Provided material –

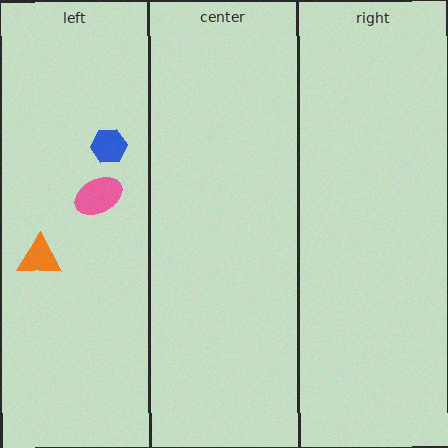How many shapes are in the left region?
3.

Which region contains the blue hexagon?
The left region.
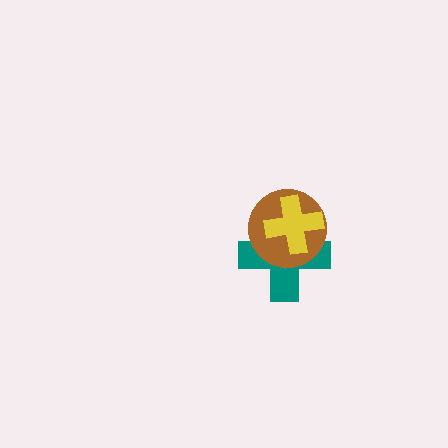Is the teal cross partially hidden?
Yes, it is partially covered by another shape.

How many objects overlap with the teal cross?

Exercise description –
Reproduce verbatim, and only, the lines starting at the one that contains "Is the teal cross partially hidden?" and ending with the final line of the records; leave out the pictures.

Response –
Is the teal cross partially hidden?
Yes, it is partially covered by another shape.

How many objects overlap with the teal cross?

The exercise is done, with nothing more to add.